◆ **DATA PROVIDED**:
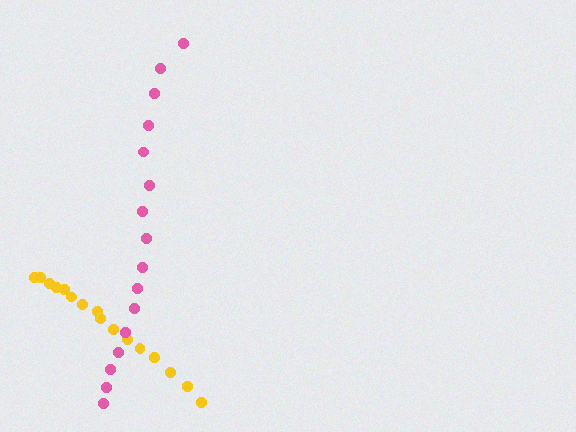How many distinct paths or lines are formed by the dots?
There are 2 distinct paths.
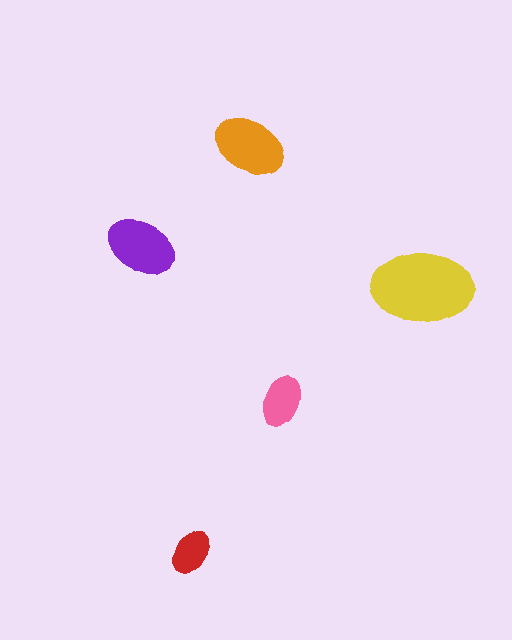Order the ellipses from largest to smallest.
the yellow one, the orange one, the purple one, the pink one, the red one.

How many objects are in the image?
There are 5 objects in the image.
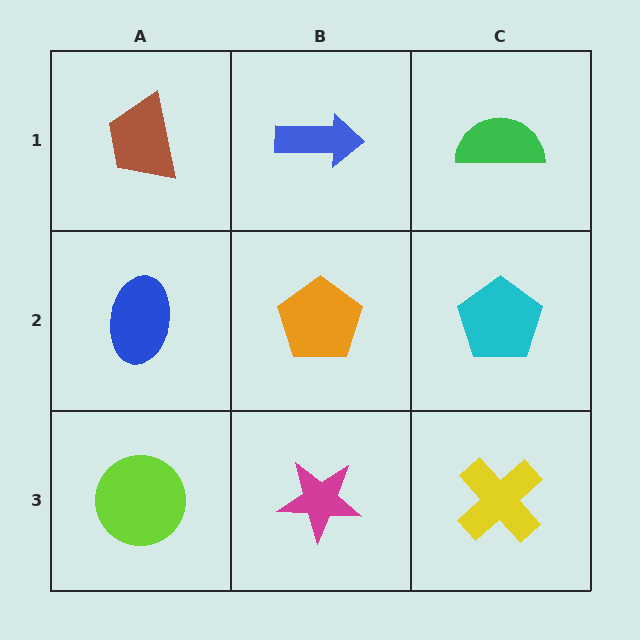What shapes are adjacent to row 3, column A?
A blue ellipse (row 2, column A), a magenta star (row 3, column B).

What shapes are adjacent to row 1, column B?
An orange pentagon (row 2, column B), a brown trapezoid (row 1, column A), a green semicircle (row 1, column C).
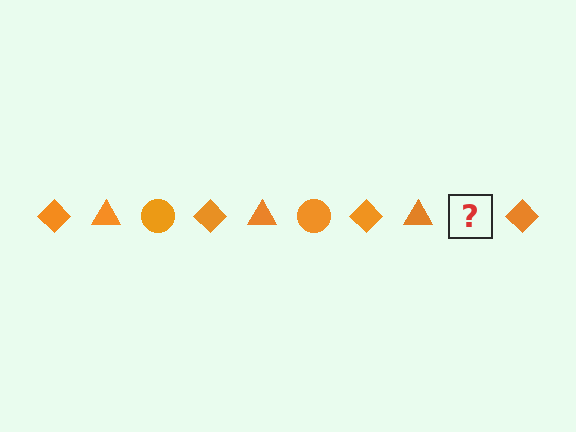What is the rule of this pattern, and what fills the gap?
The rule is that the pattern cycles through diamond, triangle, circle shapes in orange. The gap should be filled with an orange circle.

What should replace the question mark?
The question mark should be replaced with an orange circle.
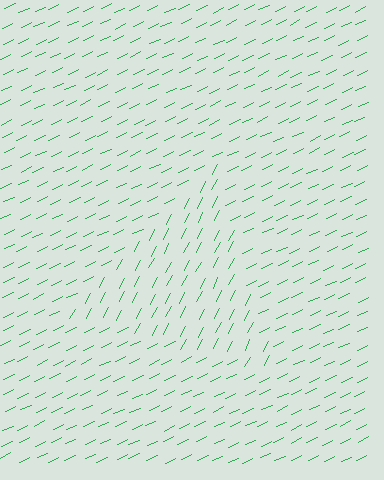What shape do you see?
I see a triangle.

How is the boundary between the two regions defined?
The boundary is defined purely by a change in line orientation (approximately 37 degrees difference). All lines are the same color and thickness.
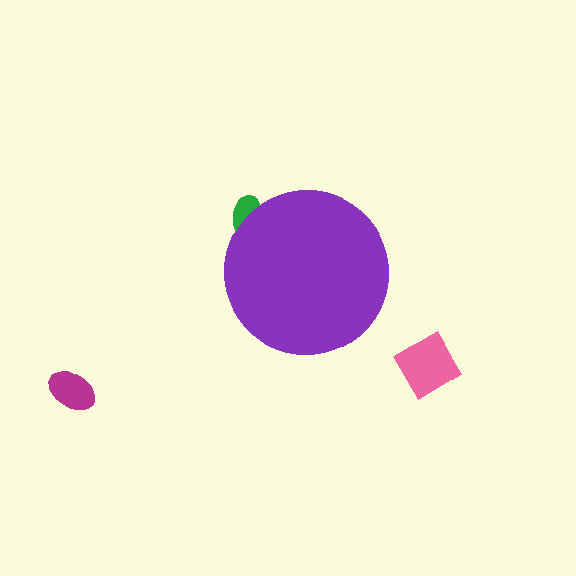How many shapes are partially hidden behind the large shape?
1 shape is partially hidden.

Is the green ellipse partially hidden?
Yes, the green ellipse is partially hidden behind the purple circle.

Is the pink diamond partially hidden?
No, the pink diamond is fully visible.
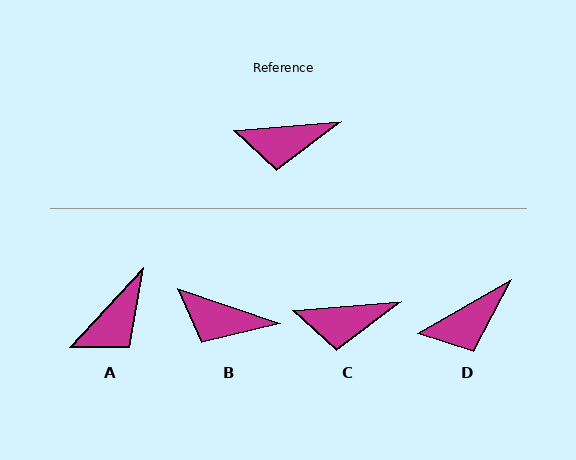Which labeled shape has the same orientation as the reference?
C.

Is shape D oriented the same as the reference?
No, it is off by about 25 degrees.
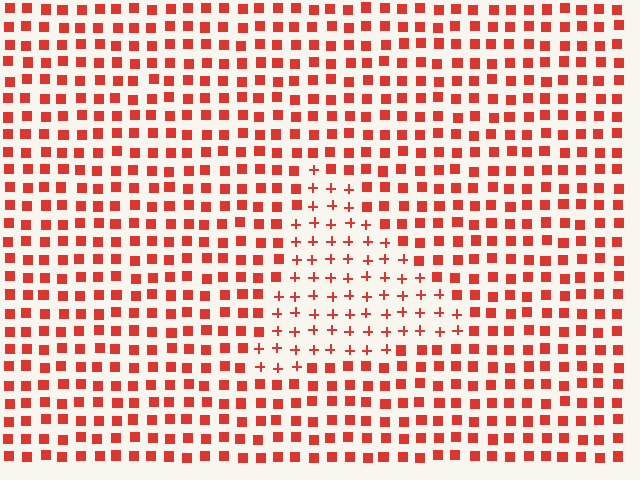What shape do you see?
I see a triangle.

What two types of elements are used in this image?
The image uses plus signs inside the triangle region and squares outside it.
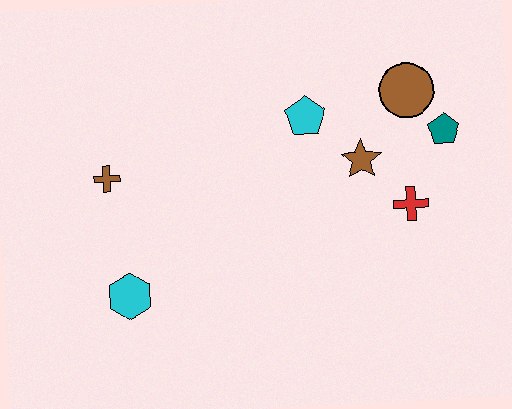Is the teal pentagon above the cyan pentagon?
No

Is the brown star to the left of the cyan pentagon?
No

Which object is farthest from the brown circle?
The cyan hexagon is farthest from the brown circle.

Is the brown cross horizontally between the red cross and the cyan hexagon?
No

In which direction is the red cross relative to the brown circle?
The red cross is below the brown circle.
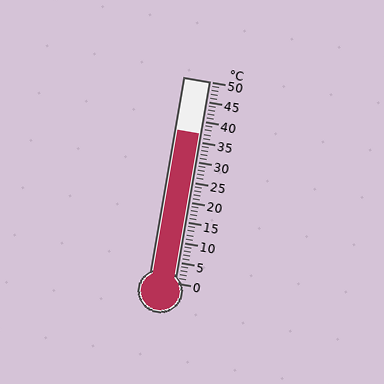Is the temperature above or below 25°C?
The temperature is above 25°C.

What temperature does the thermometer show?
The thermometer shows approximately 37°C.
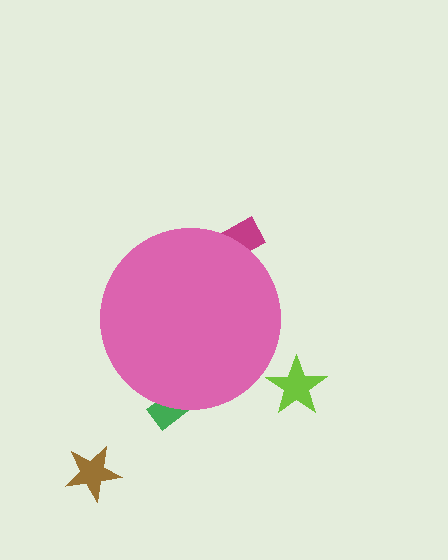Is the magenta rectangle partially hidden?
Yes, the magenta rectangle is partially hidden behind the pink circle.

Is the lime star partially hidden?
No, the lime star is fully visible.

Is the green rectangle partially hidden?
Yes, the green rectangle is partially hidden behind the pink circle.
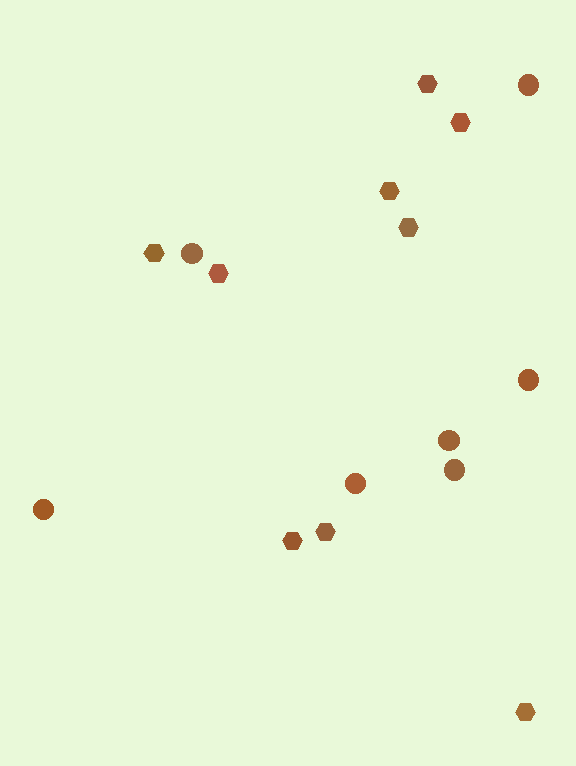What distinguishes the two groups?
There are 2 groups: one group of hexagons (9) and one group of circles (7).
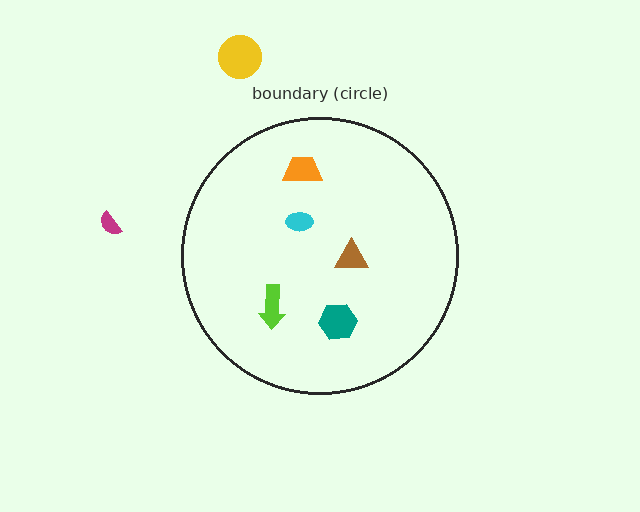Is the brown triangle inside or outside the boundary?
Inside.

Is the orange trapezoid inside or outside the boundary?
Inside.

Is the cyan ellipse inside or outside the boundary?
Inside.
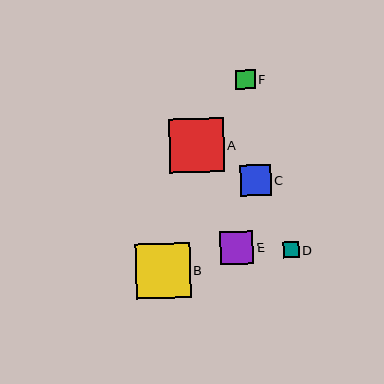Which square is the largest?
Square B is the largest with a size of approximately 55 pixels.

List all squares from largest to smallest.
From largest to smallest: B, A, E, C, F, D.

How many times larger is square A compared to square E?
Square A is approximately 1.6 times the size of square E.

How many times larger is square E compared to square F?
Square E is approximately 1.7 times the size of square F.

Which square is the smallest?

◆ **WRITTEN EXERCISE**: Can you restate all the records above word for word while dropping the pictures?

◆ **REPLY TO THE TASK**:
How many distinct paths or lines are formed by the dots?
There are 2 distinct paths.
Order the ellipses from largest to smallest.
the yellow one, the orange one, the purple one, the pink one, the red one.

How many objects are in the image?
There are 5 objects in the image.
What shapes are adjacent to row 3, column A?
A blue ellipse (row 2, column A), a magenta star (row 3, column B).

What shapes are adjacent to row 1, column B?
An orange pentagon (row 2, column B), a brown trapezoid (row 1, column A), a green semicircle (row 1, column C).
What is the rule of this pattern, and what fills the gap?
The rule is that the pattern cycles through diamond, triangle, circle shapes in orange. The gap should be filled with an orange circle.

What should replace the question mark?
The question mark should be replaced with an orange circle.
What shape do you see?
I see a triangle.

How is the boundary between the two regions defined?
The boundary is defined purely by a change in line orientation (approximately 37 degrees difference). All lines are the same color and thickness.
How many shapes are partially hidden behind the large shape?
1 shape is partially hidden.

Is the green ellipse partially hidden?
Yes, the green ellipse is partially hidden behind the purple circle.

Is the pink diamond partially hidden?
No, the pink diamond is fully visible.
Which labeled shape has the same orientation as the reference?
C.

Is shape D oriented the same as the reference?
No, it is off by about 25 degrees.
What shape do you see?
I see a triangle.

What two types of elements are used in this image?
The image uses plus signs inside the triangle region and squares outside it.
Is the teal pentagon above the cyan pentagon?
No

Is the brown star to the left of the cyan pentagon?
No

Which object is farthest from the brown circle?
The cyan hexagon is farthest from the brown circle.

Is the brown cross horizontally between the red cross and the cyan hexagon?
No

In which direction is the red cross relative to the brown circle?
The red cross is below the brown circle.
Is the temperature above or below 25°C?
The temperature is above 25°C.

What temperature does the thermometer show?
The thermometer shows approximately 37°C.
Is the magenta rectangle partially hidden?
Yes, the magenta rectangle is partially hidden behind the pink circle.

Is the lime star partially hidden?
No, the lime star is fully visible.

Is the green rectangle partially hidden?
Yes, the green rectangle is partially hidden behind the pink circle.
What distinguishes the two groups?
There are 2 groups: one group of hexagons (9) and one group of circles (7).
Is the brown triangle inside or outside the boundary?
Inside.

Is the orange trapezoid inside or outside the boundary?
Inside.

Is the cyan ellipse inside or outside the boundary?
Inside.
Which square is the largest?
Square B is the largest with a size of approximately 55 pixels.

List all squares from largest to smallest.
From largest to smallest: B, A, E, C, F, D.

How many times larger is square A compared to square E?
Square A is approximately 1.6 times the size of square E.

How many times larger is square E compared to square F?
Square E is approximately 1.7 times the size of square F.

Which square is the smallest?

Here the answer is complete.